* _Extracted data entries_
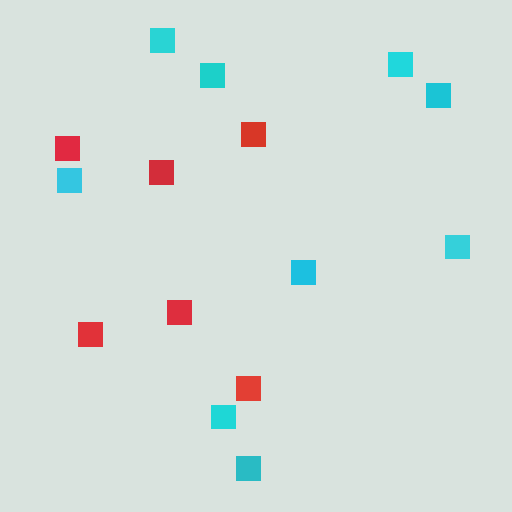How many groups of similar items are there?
There are 2 groups: one group of red squares (6) and one group of cyan squares (9).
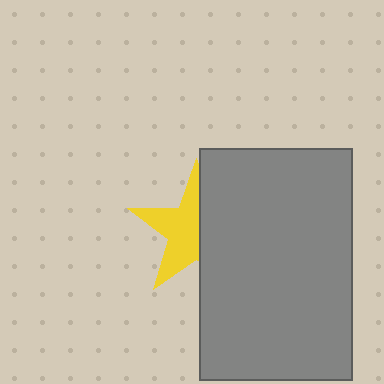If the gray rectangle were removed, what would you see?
You would see the complete yellow star.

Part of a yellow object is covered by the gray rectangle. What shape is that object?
It is a star.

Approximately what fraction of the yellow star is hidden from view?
Roughly 45% of the yellow star is hidden behind the gray rectangle.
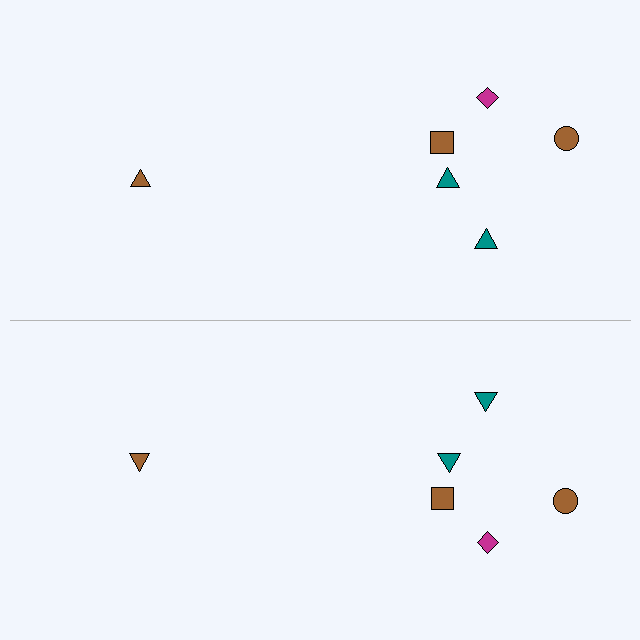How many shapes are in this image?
There are 12 shapes in this image.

* _GIVEN EXERCISE_
With pictures omitted, reproduce exactly the lines from the line containing "Part of a yellow" through the end of the data above.

* _OUTPUT FOR THIS TASK_
Part of a yellow object is covered by the gray rectangle. What shape is that object?
It is a star.

Approximately what fraction of the yellow star is hidden from view?
Roughly 45% of the yellow star is hidden behind the gray rectangle.
How many shapes are in this image?
There are 12 shapes in this image.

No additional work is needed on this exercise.